Records contained in a dataset
------------------------

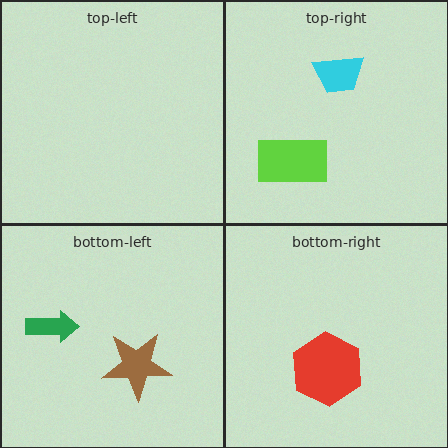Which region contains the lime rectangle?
The top-right region.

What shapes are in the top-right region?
The cyan trapezoid, the lime rectangle.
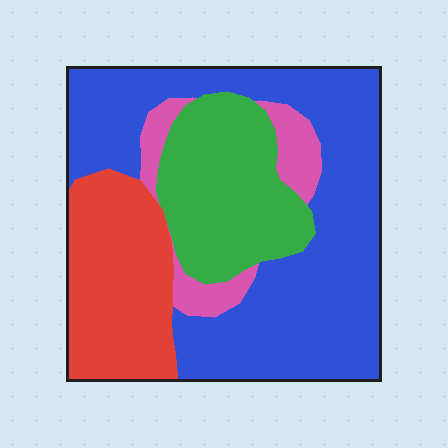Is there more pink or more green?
Green.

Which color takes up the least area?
Pink, at roughly 10%.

------------------------

• EXERCISE DESCRIPTION:
Each entry above should be reproduced exactly, with the pictures removed.

• EXPECTED ANSWER:
Which region contains the lime rectangle?
The top-right region.

What shapes are in the top-right region?
The cyan trapezoid, the lime rectangle.
Is there more pink or more green?
Green.

Which color takes up the least area?
Pink, at roughly 10%.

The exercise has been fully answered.